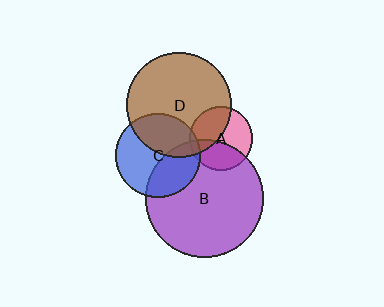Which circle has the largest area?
Circle B (purple).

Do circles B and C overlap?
Yes.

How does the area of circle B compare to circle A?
Approximately 3.5 times.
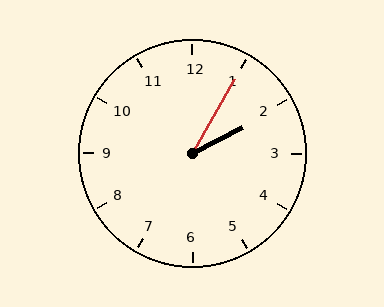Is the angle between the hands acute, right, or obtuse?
It is acute.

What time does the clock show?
2:05.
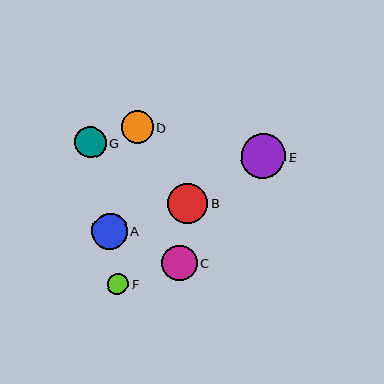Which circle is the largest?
Circle E is the largest with a size of approximately 45 pixels.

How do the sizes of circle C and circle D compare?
Circle C and circle D are approximately the same size.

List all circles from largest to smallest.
From largest to smallest: E, B, A, C, D, G, F.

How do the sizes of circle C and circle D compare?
Circle C and circle D are approximately the same size.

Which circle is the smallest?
Circle F is the smallest with a size of approximately 21 pixels.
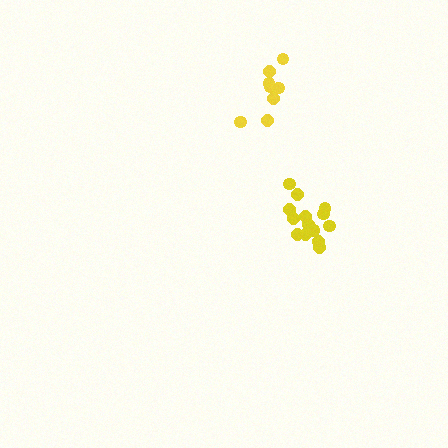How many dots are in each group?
Group 1: 14 dots, Group 2: 8 dots (22 total).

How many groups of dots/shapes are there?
There are 2 groups.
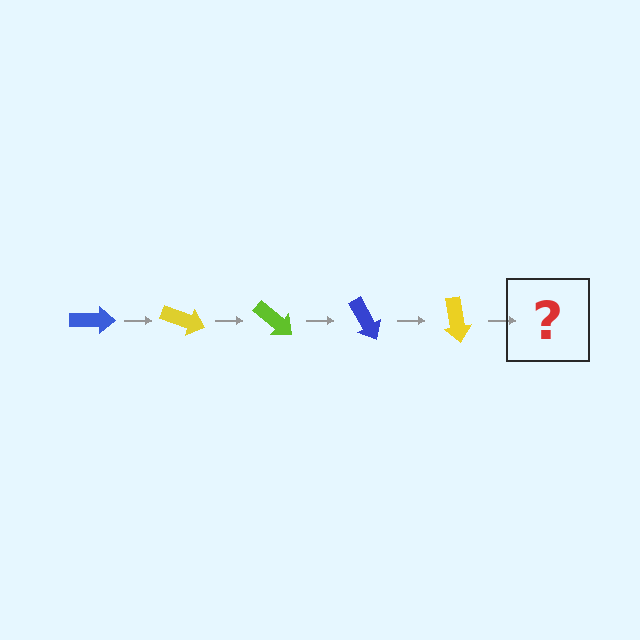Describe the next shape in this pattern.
It should be a lime arrow, rotated 100 degrees clockwise from the start.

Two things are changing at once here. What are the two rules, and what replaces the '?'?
The two rules are that it rotates 20 degrees clockwise each step and the color cycles through blue, yellow, and lime. The '?' should be a lime arrow, rotated 100 degrees clockwise from the start.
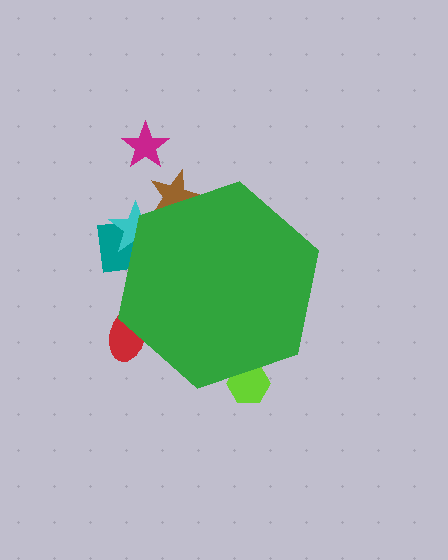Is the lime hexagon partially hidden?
Yes, the lime hexagon is partially hidden behind the green hexagon.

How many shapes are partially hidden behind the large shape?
5 shapes are partially hidden.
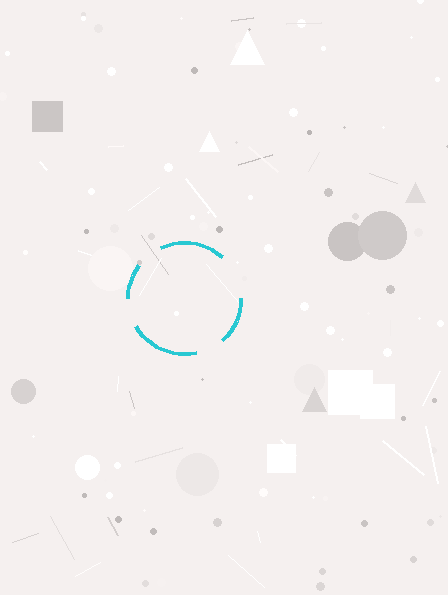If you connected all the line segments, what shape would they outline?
They would outline a circle.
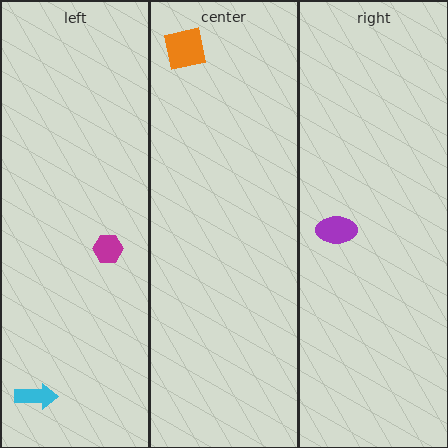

========================

Task directions:
Print, exactly and only, the lines running from the line with "Two things are" through the last line of the data, including both. Skip any picture.

Response:
Two things are changing at once here. What are the two rules, and what replaces the '?'?
The two rules are that it rotates 20 degrees clockwise each step and the color cycles through blue, yellow, and lime. The '?' should be a lime arrow, rotated 100 degrees clockwise from the start.
Is the lime hexagon partially hidden?
Yes, the lime hexagon is partially hidden behind the green hexagon.

How many shapes are partially hidden behind the large shape?
5 shapes are partially hidden.
If you connected all the line segments, what shape would they outline?
They would outline a circle.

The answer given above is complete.